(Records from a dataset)

☆ ☆ ☆ ☆ ☆

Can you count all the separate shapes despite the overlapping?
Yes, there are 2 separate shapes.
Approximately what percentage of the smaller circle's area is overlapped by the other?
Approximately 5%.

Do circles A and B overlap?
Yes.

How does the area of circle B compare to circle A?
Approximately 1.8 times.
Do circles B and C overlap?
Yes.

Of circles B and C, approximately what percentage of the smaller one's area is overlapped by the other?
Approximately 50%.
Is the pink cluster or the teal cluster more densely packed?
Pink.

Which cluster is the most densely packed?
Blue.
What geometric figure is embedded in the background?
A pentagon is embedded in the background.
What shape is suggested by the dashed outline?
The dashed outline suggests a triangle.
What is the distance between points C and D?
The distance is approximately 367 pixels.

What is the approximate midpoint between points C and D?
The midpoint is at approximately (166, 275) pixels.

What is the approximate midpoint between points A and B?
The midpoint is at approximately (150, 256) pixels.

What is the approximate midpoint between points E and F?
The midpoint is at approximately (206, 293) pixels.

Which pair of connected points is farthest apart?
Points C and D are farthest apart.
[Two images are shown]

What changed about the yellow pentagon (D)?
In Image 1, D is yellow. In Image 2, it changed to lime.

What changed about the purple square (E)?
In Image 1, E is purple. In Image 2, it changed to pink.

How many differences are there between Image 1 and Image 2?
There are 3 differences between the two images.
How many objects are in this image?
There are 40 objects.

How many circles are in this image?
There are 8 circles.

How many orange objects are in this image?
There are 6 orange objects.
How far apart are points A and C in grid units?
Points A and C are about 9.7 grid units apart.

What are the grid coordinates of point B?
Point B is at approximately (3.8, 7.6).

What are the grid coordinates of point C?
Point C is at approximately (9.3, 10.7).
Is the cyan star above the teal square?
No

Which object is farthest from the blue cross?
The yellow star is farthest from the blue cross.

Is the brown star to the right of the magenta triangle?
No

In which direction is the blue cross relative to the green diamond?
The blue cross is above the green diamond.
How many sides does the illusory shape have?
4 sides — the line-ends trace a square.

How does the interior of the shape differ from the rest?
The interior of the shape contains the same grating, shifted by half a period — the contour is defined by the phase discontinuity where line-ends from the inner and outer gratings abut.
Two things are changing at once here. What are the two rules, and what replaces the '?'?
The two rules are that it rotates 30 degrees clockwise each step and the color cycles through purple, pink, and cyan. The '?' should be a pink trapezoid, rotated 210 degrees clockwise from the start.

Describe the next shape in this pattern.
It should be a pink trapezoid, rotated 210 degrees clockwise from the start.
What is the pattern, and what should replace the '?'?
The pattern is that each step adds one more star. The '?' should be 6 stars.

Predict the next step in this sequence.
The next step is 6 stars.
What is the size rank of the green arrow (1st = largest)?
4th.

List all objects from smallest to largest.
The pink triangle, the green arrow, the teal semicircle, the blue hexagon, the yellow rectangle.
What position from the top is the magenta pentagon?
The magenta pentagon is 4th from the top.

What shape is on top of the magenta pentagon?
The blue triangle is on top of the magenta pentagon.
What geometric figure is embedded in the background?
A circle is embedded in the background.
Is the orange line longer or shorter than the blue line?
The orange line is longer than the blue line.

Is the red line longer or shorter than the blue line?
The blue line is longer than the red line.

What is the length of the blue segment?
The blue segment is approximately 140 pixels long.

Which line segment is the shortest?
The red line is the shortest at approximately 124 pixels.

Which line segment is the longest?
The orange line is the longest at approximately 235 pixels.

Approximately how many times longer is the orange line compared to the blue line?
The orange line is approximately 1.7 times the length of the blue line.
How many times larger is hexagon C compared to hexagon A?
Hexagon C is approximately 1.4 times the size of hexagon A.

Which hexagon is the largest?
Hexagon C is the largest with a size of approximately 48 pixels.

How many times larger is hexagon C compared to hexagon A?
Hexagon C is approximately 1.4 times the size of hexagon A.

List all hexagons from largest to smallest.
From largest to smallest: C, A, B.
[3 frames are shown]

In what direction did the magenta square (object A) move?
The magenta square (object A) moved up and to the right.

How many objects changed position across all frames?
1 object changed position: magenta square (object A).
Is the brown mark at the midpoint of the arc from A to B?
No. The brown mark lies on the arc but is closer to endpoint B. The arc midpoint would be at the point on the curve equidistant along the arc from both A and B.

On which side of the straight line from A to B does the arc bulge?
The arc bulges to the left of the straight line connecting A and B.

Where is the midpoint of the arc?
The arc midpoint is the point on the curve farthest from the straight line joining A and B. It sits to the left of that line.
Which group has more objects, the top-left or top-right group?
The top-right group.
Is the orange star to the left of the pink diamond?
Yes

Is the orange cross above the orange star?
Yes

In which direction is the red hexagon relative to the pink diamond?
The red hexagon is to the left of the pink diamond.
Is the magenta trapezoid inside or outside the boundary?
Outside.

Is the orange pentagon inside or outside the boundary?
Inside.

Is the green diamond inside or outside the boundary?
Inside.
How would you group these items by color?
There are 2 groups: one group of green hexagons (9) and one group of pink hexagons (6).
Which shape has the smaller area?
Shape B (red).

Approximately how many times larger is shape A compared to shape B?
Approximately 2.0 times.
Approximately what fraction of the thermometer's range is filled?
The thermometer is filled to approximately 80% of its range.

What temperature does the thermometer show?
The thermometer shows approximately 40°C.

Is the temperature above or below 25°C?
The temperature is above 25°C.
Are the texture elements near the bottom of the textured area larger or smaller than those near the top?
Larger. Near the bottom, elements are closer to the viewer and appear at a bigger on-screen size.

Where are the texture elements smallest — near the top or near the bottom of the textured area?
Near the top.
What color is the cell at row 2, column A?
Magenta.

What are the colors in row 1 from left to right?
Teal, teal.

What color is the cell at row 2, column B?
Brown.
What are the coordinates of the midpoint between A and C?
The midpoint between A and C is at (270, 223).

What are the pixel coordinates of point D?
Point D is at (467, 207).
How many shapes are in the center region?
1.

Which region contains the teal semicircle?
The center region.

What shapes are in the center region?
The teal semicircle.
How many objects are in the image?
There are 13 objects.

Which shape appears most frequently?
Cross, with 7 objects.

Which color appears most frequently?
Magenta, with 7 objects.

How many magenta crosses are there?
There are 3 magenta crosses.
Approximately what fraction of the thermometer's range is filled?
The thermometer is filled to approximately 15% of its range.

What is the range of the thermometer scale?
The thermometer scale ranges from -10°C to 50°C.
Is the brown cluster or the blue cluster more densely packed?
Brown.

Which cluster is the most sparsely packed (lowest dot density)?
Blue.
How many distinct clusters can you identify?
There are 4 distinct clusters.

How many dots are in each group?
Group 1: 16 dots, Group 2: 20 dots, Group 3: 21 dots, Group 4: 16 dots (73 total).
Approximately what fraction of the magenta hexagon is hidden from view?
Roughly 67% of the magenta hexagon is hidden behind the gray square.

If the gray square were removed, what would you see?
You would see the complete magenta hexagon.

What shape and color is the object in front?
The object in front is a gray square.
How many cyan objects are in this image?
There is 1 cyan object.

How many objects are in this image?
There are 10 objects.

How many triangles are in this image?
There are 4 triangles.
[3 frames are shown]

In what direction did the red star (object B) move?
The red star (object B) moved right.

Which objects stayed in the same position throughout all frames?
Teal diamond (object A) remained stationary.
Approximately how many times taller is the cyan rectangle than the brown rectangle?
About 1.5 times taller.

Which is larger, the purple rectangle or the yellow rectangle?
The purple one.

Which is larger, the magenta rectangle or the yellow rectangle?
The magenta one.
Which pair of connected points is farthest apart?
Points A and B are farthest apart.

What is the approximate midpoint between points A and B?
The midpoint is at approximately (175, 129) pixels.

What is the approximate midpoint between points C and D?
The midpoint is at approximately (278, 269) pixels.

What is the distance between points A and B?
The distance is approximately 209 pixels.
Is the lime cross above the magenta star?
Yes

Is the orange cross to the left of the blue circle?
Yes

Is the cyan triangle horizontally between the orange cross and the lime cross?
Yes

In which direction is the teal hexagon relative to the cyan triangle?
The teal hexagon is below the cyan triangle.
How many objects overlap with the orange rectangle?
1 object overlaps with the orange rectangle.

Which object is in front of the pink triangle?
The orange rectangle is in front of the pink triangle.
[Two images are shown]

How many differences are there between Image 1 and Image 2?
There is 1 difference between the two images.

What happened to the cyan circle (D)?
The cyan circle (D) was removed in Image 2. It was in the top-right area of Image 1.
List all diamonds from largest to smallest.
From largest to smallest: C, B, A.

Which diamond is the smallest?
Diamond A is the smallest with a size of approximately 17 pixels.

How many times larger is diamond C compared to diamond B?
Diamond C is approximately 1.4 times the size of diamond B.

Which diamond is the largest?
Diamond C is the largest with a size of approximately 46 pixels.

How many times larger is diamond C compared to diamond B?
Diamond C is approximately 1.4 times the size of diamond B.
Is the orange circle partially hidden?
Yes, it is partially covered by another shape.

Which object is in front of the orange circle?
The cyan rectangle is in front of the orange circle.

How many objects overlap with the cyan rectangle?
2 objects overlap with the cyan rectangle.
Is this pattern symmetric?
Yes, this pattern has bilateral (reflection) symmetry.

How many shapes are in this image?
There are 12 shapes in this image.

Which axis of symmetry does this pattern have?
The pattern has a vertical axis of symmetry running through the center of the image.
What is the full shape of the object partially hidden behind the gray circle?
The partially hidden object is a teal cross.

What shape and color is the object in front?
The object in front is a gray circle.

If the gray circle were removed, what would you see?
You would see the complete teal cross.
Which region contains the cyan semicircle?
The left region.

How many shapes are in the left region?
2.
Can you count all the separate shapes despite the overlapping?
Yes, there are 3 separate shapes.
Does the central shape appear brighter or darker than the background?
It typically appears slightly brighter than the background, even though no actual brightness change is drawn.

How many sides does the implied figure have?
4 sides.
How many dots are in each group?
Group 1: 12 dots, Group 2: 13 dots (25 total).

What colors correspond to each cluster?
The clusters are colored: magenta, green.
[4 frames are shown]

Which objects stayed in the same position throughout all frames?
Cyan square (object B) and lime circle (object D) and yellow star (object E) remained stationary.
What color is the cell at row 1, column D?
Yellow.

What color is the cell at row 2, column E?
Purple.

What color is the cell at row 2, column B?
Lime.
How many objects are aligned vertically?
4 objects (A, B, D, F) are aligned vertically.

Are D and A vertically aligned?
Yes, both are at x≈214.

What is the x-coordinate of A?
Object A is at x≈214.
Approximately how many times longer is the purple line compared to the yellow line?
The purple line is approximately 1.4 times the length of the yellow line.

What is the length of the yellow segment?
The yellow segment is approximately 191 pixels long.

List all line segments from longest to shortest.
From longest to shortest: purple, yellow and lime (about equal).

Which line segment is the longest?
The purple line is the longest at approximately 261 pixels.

☆ ☆ ☆ ☆ ☆

■ **Task description**
Using the records above, please retype only the run of lines from the line holding "What color is the cell at row 1, column D?" through the last line, both ends included.

■ **Exercise response**
What color is the cell at row 1, column D?
Yellow.

What color is the cell at row 2, column E?
Purple.

What color is the cell at row 2, column B?
Lime.
How many objects are aligned vertically?
4 objects (A, B, D, F) are aligned vertically.

Are D and A vertically aligned?
Yes, both are at x≈214.

What is the x-coordinate of A?
Object A is at x≈214.
Approximately how many times longer is the purple line compared to the yellow line?
The purple line is approximately 1.4 times the length of the yellow line.

What is the length of the yellow segment?
The yellow segment is approximately 191 pixels long.

List all line segments from longest to shortest.
From longest to shortest: purple, yellow and lime (about equal).

Which line segment is the longest?
The purple line is the longest at approximately 261 pixels.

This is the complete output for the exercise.